═══ MATERIAL PROVIDED ═══

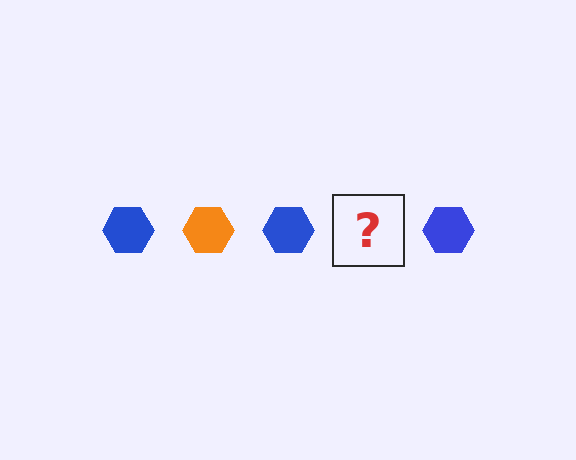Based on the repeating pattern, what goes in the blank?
The blank should be an orange hexagon.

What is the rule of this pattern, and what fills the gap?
The rule is that the pattern cycles through blue, orange hexagons. The gap should be filled with an orange hexagon.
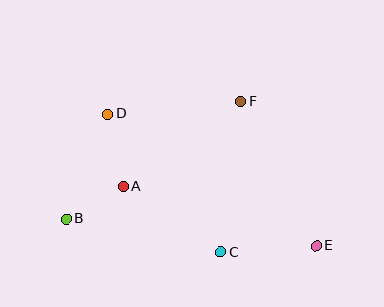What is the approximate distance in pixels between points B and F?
The distance between B and F is approximately 210 pixels.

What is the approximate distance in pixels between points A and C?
The distance between A and C is approximately 118 pixels.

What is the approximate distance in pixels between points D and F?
The distance between D and F is approximately 133 pixels.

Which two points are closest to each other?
Points A and B are closest to each other.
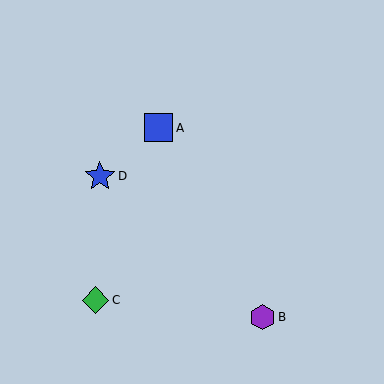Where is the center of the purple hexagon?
The center of the purple hexagon is at (263, 317).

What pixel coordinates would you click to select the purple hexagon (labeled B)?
Click at (263, 317) to select the purple hexagon B.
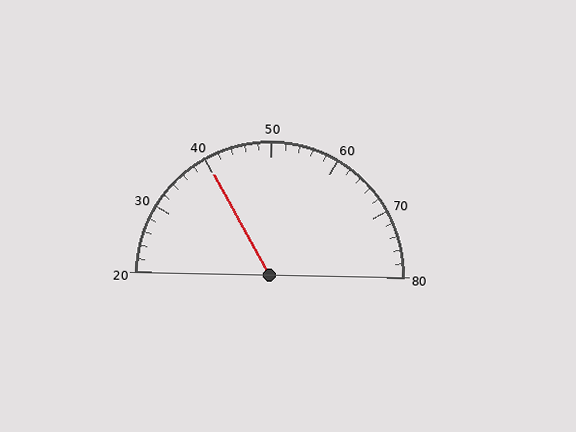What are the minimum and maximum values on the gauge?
The gauge ranges from 20 to 80.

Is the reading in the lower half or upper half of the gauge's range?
The reading is in the lower half of the range (20 to 80).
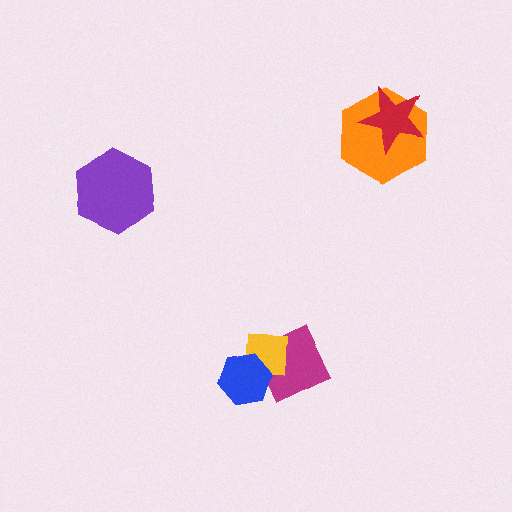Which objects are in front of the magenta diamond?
2 objects cover part of the magenta diamond: the yellow square and the blue hexagon.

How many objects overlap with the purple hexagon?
0 objects overlap with the purple hexagon.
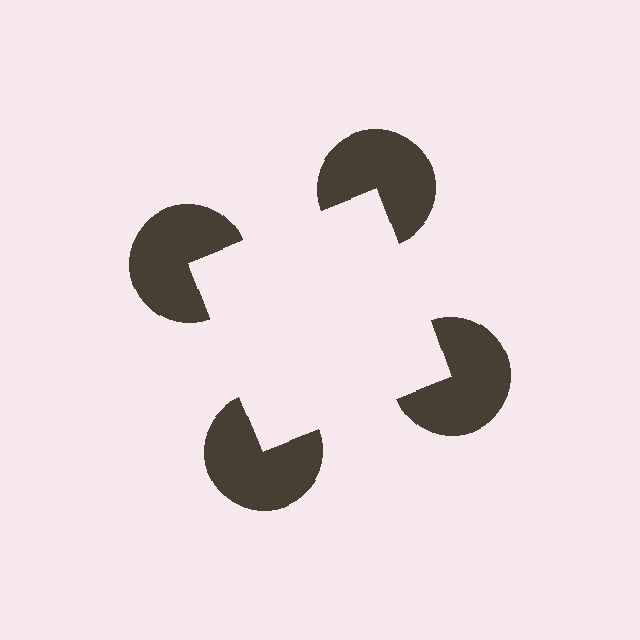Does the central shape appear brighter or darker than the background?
It typically appears slightly brighter than the background, even though no actual brightness change is drawn.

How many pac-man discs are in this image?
There are 4 — one at each vertex of the illusory square.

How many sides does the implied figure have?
4 sides.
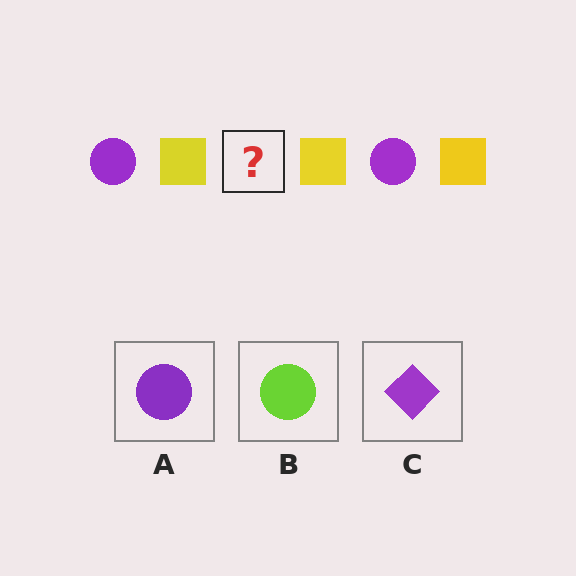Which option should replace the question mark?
Option A.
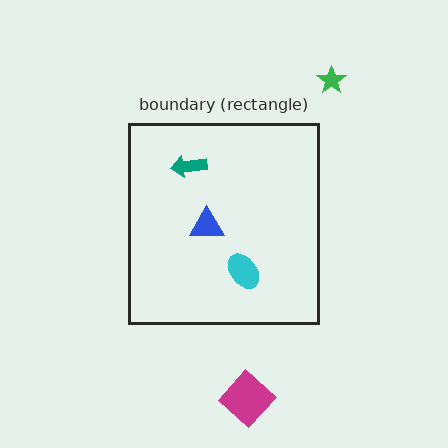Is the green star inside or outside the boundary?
Outside.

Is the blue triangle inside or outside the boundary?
Inside.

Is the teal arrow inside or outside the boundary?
Inside.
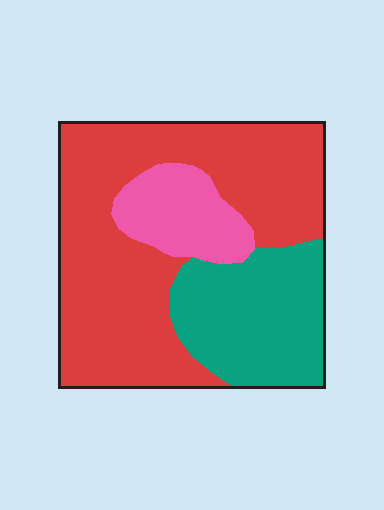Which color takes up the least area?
Pink, at roughly 15%.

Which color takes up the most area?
Red, at roughly 60%.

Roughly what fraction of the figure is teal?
Teal covers 27% of the figure.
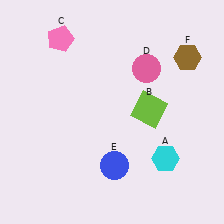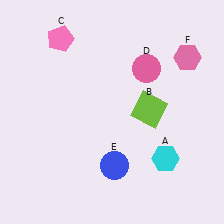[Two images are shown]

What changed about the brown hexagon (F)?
In Image 1, F is brown. In Image 2, it changed to pink.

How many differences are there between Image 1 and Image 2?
There is 1 difference between the two images.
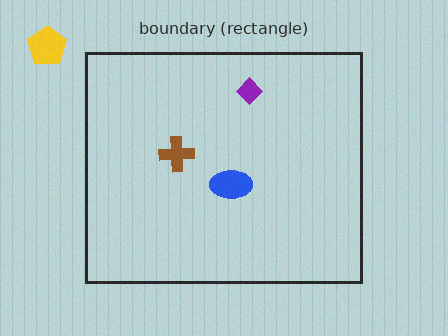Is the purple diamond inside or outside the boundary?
Inside.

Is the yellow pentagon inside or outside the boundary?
Outside.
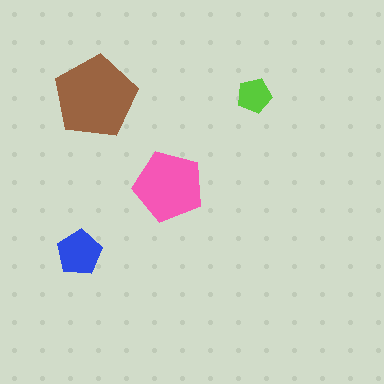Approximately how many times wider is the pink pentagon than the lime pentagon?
About 2 times wider.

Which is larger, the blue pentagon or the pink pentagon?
The pink one.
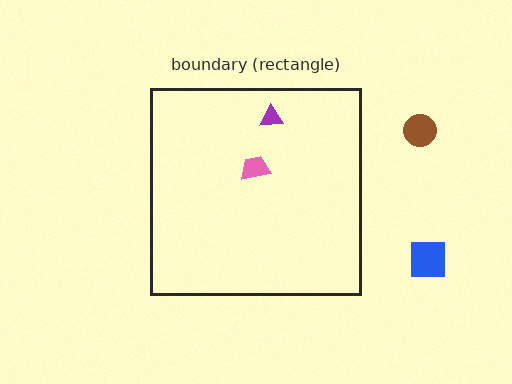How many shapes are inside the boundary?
2 inside, 2 outside.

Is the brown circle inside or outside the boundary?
Outside.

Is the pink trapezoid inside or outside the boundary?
Inside.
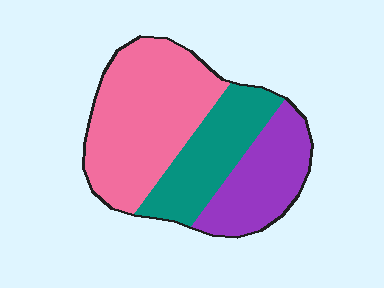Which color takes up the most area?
Pink, at roughly 50%.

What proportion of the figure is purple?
Purple takes up about one quarter (1/4) of the figure.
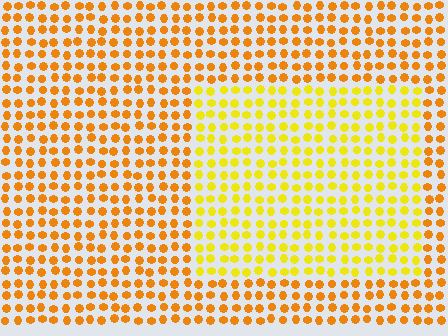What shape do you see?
I see a rectangle.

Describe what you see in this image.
The image is filled with small orange elements in a uniform arrangement. A rectangle-shaped region is visible where the elements are tinted to a slightly different hue, forming a subtle color boundary.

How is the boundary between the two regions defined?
The boundary is defined purely by a slight shift in hue (about 27 degrees). Spacing, size, and orientation are identical on both sides.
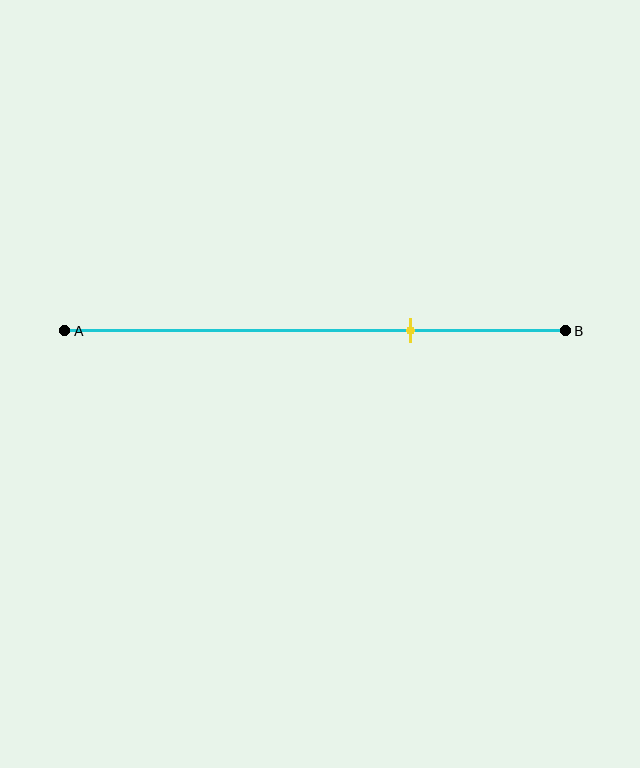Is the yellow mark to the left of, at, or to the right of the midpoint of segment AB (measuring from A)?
The yellow mark is to the right of the midpoint of segment AB.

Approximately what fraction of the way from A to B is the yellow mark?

═══

## WRITTEN INSTRUCTION:
Only the lines from the one that holds "[Two images are shown]" through the end of the records above should be printed again, exactly as they are. Leave out the pictures.

## SOLUTION TO THE EXERCISE:
[Two images are shown]

What changed about the brown hexagon (F)?
In Image 1, F is brown. In Image 2, it changed to pink.

How many differences are there between Image 1 and Image 2?
There is 1 difference between the two images.
Is the purple diamond inside or outside the boundary?
Inside.

Is the yellow pentagon inside or outside the boundary?
Outside.
Approximately how many times wider is the pink pentagon than the lime pentagon?
About 2 times wider.

Which is larger, the blue pentagon or the pink pentagon?
The pink one.
How many shapes are inside the boundary?
2 inside, 2 outside.

Is the brown circle inside or outside the boundary?
Outside.

Is the pink trapezoid inside or outside the boundary?
Inside.
Which color takes up the most area?
Pink, at roughly 50%.

What proportion of the figure is purple?
Purple takes up about one quarter (1/4) of the figure.
What shape do you see?
I see a rectangle.

Describe what you see in this image.
The image is filled with small orange elements in a uniform arrangement. A rectangle-shaped region is visible where the elements are tinted to a slightly different hue, forming a subtle color boundary.

How is the boundary between the two regions defined?
The boundary is defined purely by a slight shift in hue (about 27 degrees). Spacing, size, and orientation are identical on both sides.
Is the yellow mark to the left of, at, or to the right of the midpoint of segment AB (measuring from A)?
The yellow mark is to the right of the midpoint of segment AB.

Approximately what fraction of the way from A to B is the yellow mark?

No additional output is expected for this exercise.